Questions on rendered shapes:
◇ ◇ ◇ ◇ ◇

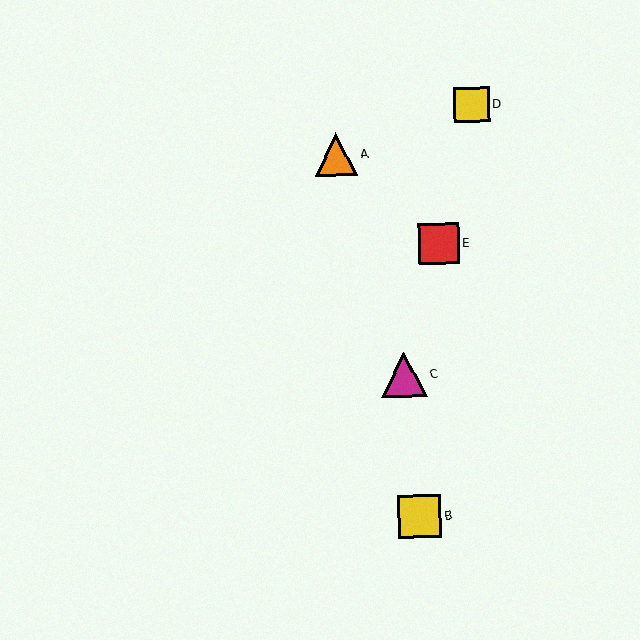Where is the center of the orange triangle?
The center of the orange triangle is at (336, 154).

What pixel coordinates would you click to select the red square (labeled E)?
Click at (439, 243) to select the red square E.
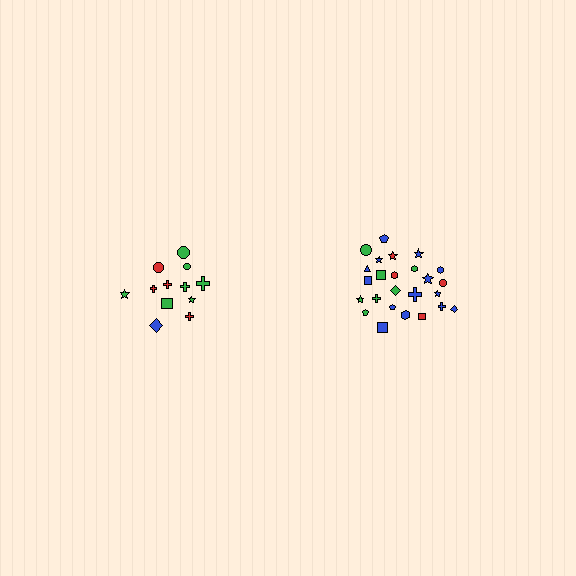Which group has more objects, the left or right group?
The right group.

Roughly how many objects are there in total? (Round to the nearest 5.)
Roughly 35 objects in total.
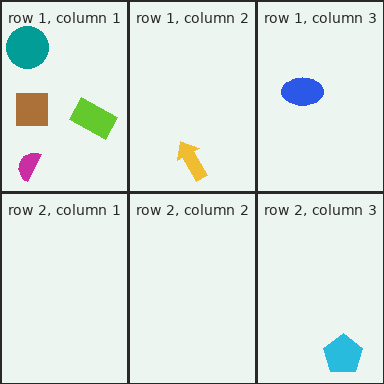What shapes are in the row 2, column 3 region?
The cyan pentagon.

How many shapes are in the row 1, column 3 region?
1.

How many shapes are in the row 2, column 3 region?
1.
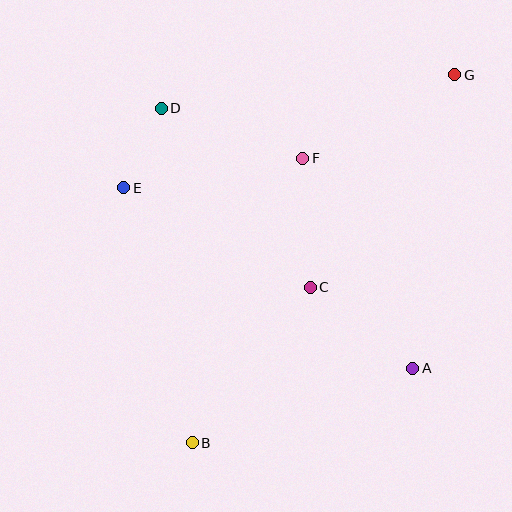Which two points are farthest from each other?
Points B and G are farthest from each other.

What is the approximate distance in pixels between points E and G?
The distance between E and G is approximately 349 pixels.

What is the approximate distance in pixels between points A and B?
The distance between A and B is approximately 232 pixels.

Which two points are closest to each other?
Points D and E are closest to each other.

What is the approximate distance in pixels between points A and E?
The distance between A and E is approximately 341 pixels.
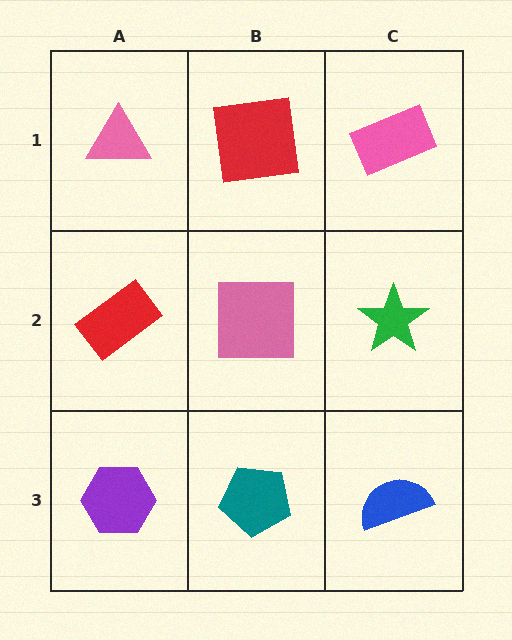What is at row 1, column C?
A pink rectangle.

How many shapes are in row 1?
3 shapes.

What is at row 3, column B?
A teal pentagon.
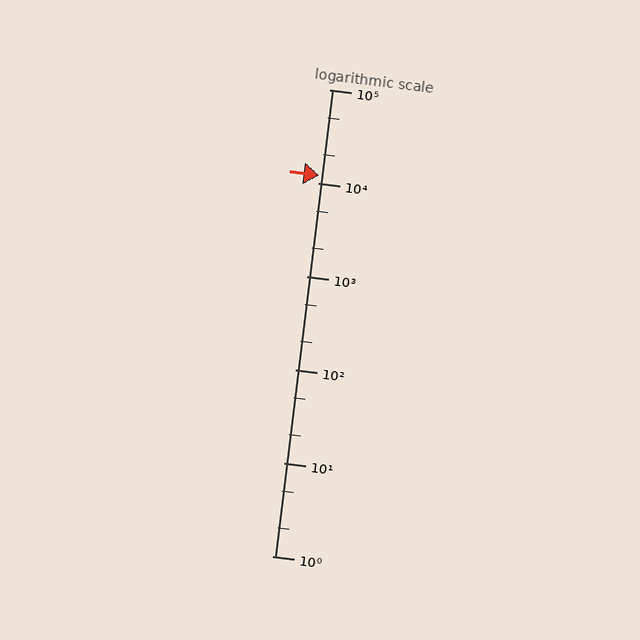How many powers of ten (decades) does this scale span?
The scale spans 5 decades, from 1 to 100000.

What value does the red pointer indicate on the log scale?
The pointer indicates approximately 12000.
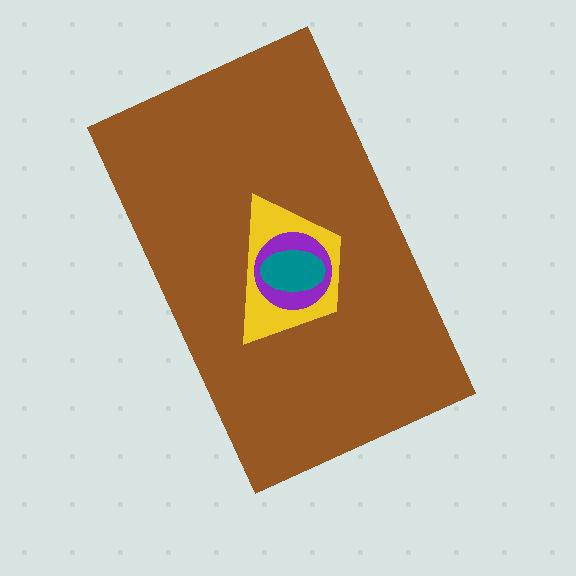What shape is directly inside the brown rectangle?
The yellow trapezoid.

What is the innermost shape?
The teal ellipse.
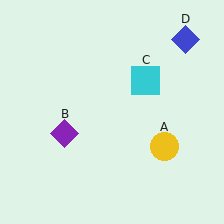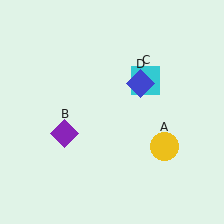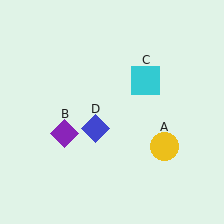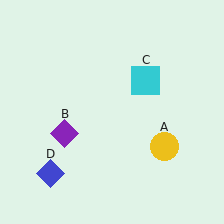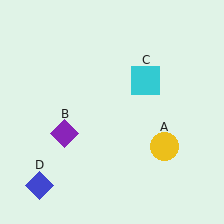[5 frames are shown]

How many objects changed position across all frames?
1 object changed position: blue diamond (object D).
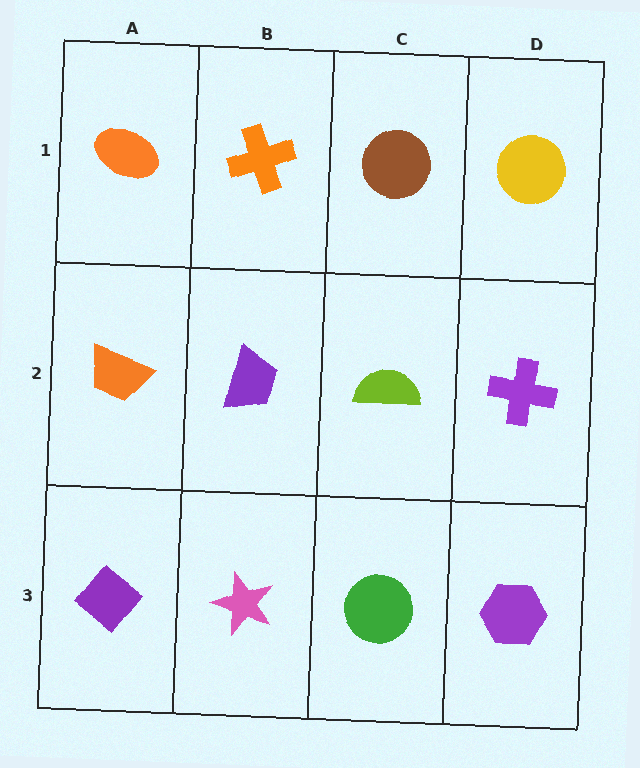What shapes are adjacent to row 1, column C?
A lime semicircle (row 2, column C), an orange cross (row 1, column B), a yellow circle (row 1, column D).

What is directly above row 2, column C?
A brown circle.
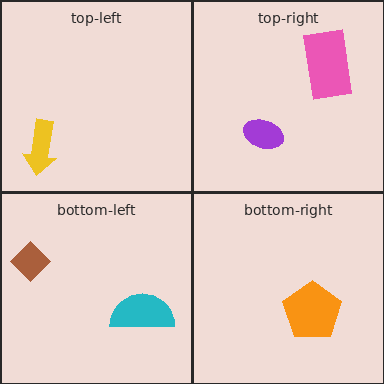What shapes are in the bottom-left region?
The cyan semicircle, the brown diamond.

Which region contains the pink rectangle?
The top-right region.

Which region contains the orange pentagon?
The bottom-right region.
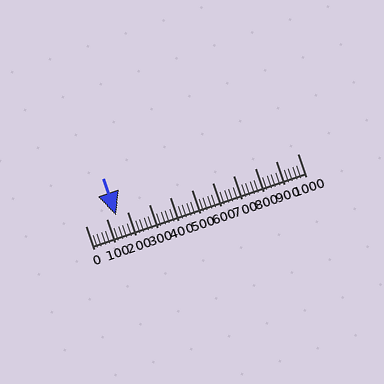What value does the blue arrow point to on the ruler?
The blue arrow points to approximately 143.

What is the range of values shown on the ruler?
The ruler shows values from 0 to 1000.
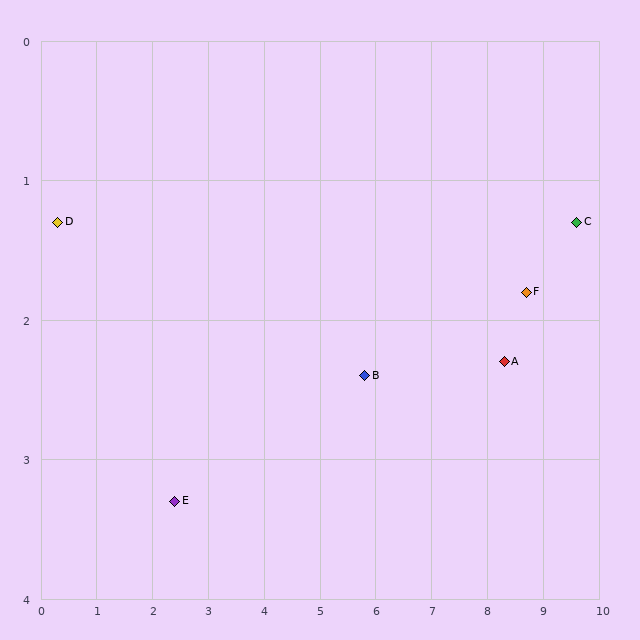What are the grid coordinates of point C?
Point C is at approximately (9.6, 1.3).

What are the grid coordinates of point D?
Point D is at approximately (0.3, 1.3).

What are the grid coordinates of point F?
Point F is at approximately (8.7, 1.8).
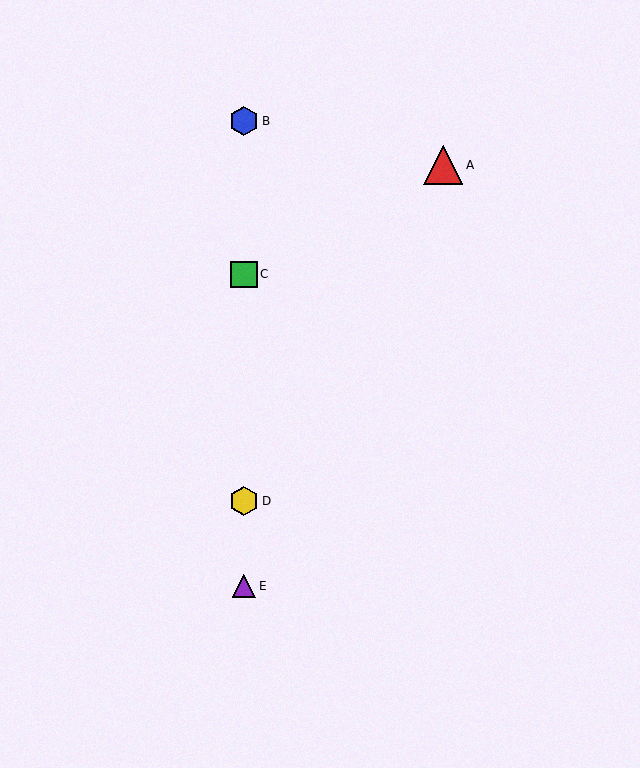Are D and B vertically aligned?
Yes, both are at x≈244.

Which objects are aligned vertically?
Objects B, C, D, E are aligned vertically.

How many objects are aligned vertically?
4 objects (B, C, D, E) are aligned vertically.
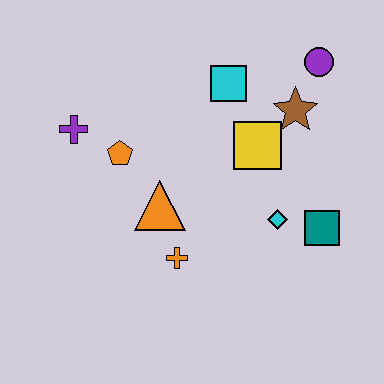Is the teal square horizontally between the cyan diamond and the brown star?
No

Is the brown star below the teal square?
No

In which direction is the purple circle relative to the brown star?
The purple circle is above the brown star.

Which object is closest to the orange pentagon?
The purple cross is closest to the orange pentagon.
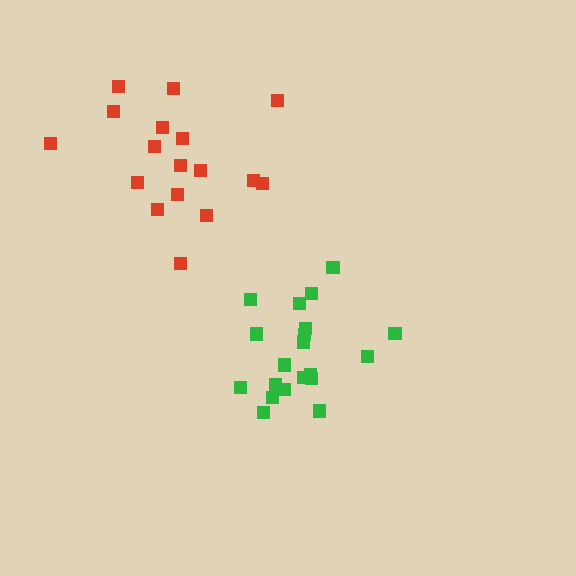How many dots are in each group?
Group 1: 20 dots, Group 2: 17 dots (37 total).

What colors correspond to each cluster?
The clusters are colored: green, red.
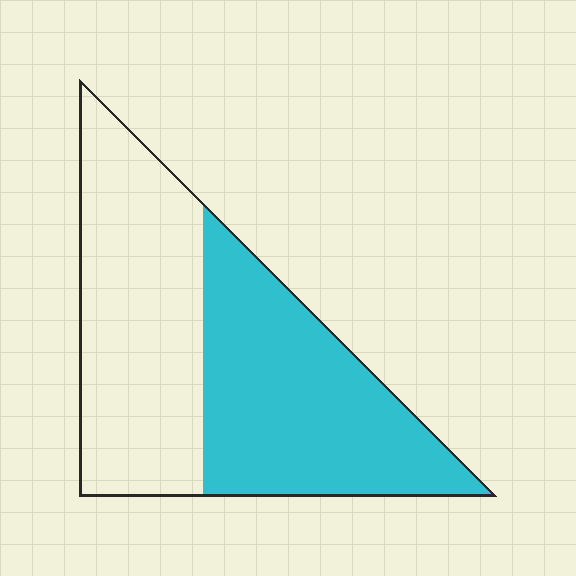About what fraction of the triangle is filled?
About one half (1/2).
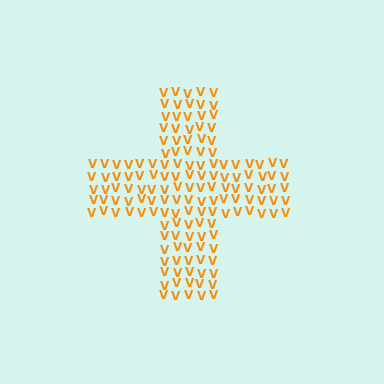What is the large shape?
The large shape is a cross.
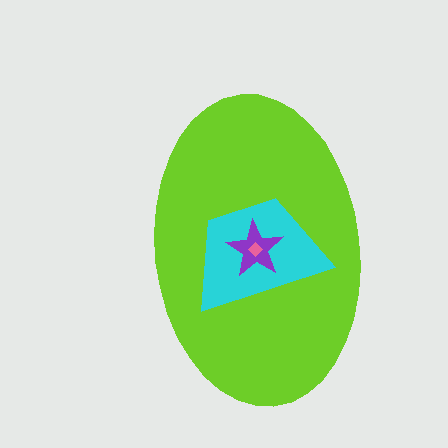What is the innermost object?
The pink diamond.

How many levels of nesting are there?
4.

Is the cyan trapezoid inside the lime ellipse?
Yes.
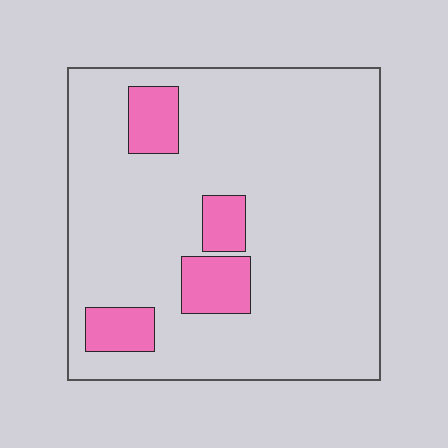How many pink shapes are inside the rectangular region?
4.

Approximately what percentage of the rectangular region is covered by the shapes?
Approximately 15%.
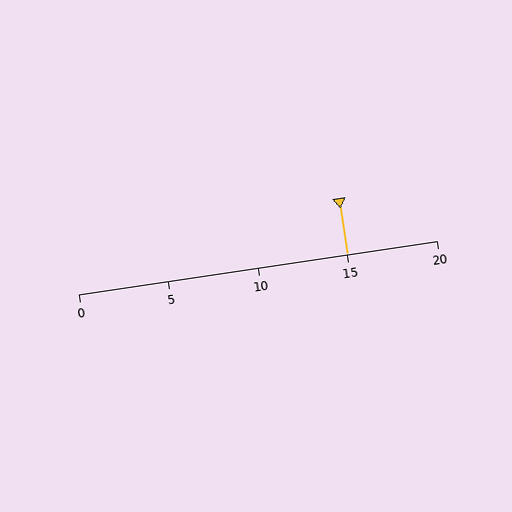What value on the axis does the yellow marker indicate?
The marker indicates approximately 15.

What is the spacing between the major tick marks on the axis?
The major ticks are spaced 5 apart.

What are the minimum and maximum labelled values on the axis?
The axis runs from 0 to 20.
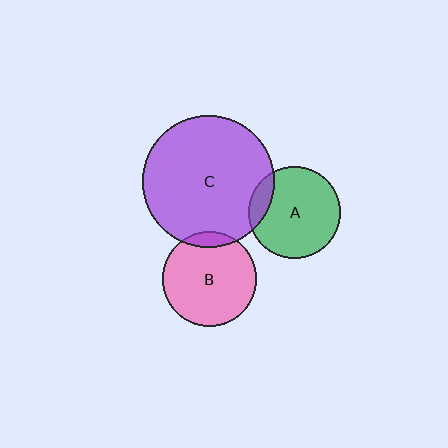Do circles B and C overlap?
Yes.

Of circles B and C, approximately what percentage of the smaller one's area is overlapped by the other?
Approximately 10%.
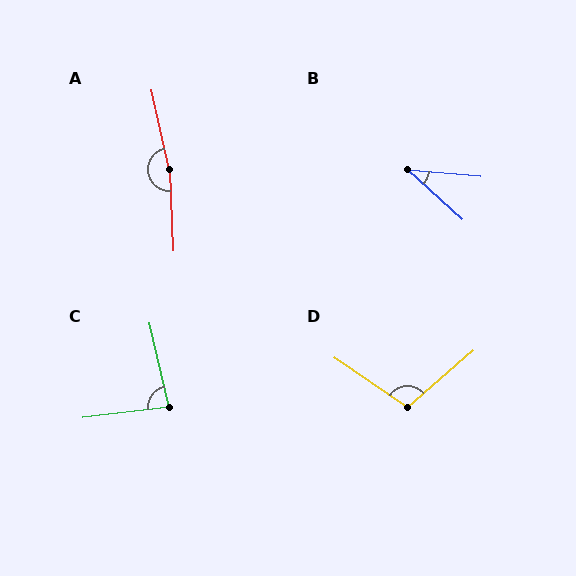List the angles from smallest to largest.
B (37°), C (84°), D (105°), A (170°).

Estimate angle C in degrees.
Approximately 84 degrees.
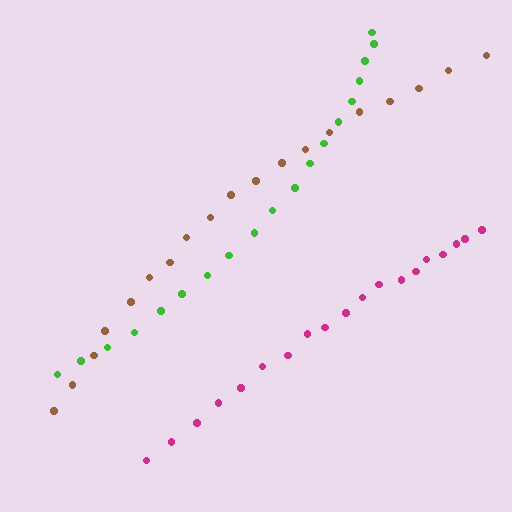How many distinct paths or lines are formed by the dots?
There are 3 distinct paths.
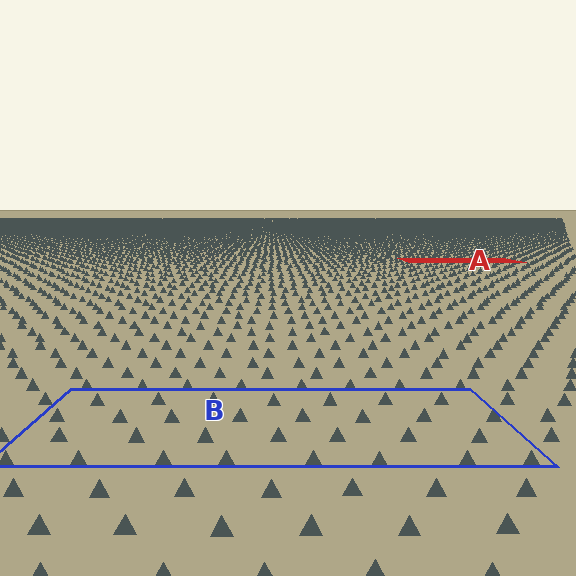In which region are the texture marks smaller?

◇ ◇ ◇ ◇ ◇

Repeat the lines above exactly, and keep every picture out.

■ Response to the exercise:
Where is the center of the orange triangle?
The center of the orange triangle is at (336, 154).

What pixel coordinates would you click to select the red square (labeled E)?
Click at (439, 243) to select the red square E.
Which group has more objects, the left or right group?
The right group.

Roughly how many objects are there in total? (Round to the nearest 5.)
Roughly 35 objects in total.
What shapes are in the row 2, column 3 region?
The cyan pentagon.

How many shapes are in the row 1, column 3 region?
1.

How many shapes are in the row 2, column 3 region?
1.
Which two points are farthest from each other?
Points B and G are farthest from each other.

What is the approximate distance in pixels between points E and G?
The distance between E and G is approximately 349 pixels.

What is the approximate distance in pixels between points A and B?
The distance between A and B is approximately 232 pixels.

Which two points are closest to each other?
Points D and E are closest to each other.

What is the approximate distance in pixels between points A and E?
The distance between A and E is approximately 341 pixels.
What is at row 1, column C?
A pink rectangle.

How many shapes are in row 1?
3 shapes.

What is at row 3, column B?
A teal pentagon.
How many powers of ten (decades) does this scale span?
The scale spans 5 decades, from 1 to 100000.

What value does the red pointer indicate on the log scale?
The pointer indicates approximately 12000.
What shape is directly inside the brown rectangle?
The yellow trapezoid.

What is the innermost shape?
The teal ellipse.
[5 frames are shown]

How many objects changed position across all frames?
1 object changed position: blue diamond (object D).
What shapes are adjacent to row 1, column C?
A lime semicircle (row 2, column C), an orange cross (row 1, column B), a yellow circle (row 1, column D).

What is directly above row 2, column C?
A brown circle.
What shapes are in the bottom-left region?
The cyan semicircle, the brown diamond.

Which region contains the pink rectangle?
The top-right region.

Which region contains the orange pentagon?
The bottom-right region.
What value does the blue arrow point to on the ruler?
The blue arrow points to approximately 143.

What is the range of values shown on the ruler?
The ruler shows values from 0 to 1000.
What are the grid coordinates of point C?
Point C is at approximately (9.6, 1.3).

What are the grid coordinates of point D?
Point D is at approximately (0.3, 1.3).

What are the grid coordinates of point F?
Point F is at approximately (8.7, 1.8).
Are D and B vertically aligned?
Yes, both are at x≈244.

Which objects are aligned vertically?
Objects B, C, D, E are aligned vertically.

How many objects are aligned vertically?
4 objects (B, C, D, E) are aligned vertically.
Is the teal square horizontally between the cyan diamond and the brown star?
No

Is the brown star below the teal square?
No

In which direction is the purple circle relative to the brown star?
The purple circle is above the brown star.

Which object is closest to the orange pentagon?
The purple cross is closest to the orange pentagon.
How many dots are in each group?
Group 1: 20 dots, Group 2: 17 dots (37 total).

What colors correspond to each cluster?
The clusters are colored: green, red.
About what fraction of the triangle is filled?
About one half (1/2).
What is the large shape?
The large shape is a cross.
What is the innermost object?
The pink diamond.

How many levels of nesting are there?
4.

Is the cyan trapezoid inside the lime ellipse?
Yes.
How many pink shapes are inside the rectangular region?
4.

Approximately what percentage of the rectangular region is covered by the shapes?
Approximately 15%.
What value on the axis does the yellow marker indicate?
The marker indicates approximately 15.

What is the spacing between the major tick marks on the axis?
The major ticks are spaced 5 apart.

What are the minimum and maximum labelled values on the axis?
The axis runs from 0 to 20.
Do circles B and C overlap?
Yes.

Of circles B and C, approximately what percentage of the smaller one's area is overlapped by the other?
Approximately 10%.
List the angles from smallest to largest.
B (37°), C (84°), D (105°), A (170°).

Estimate angle C in degrees.
Approximately 84 degrees.
How many distinct paths or lines are formed by the dots?
There are 3 distinct paths.
In which region are the texture marks smaller?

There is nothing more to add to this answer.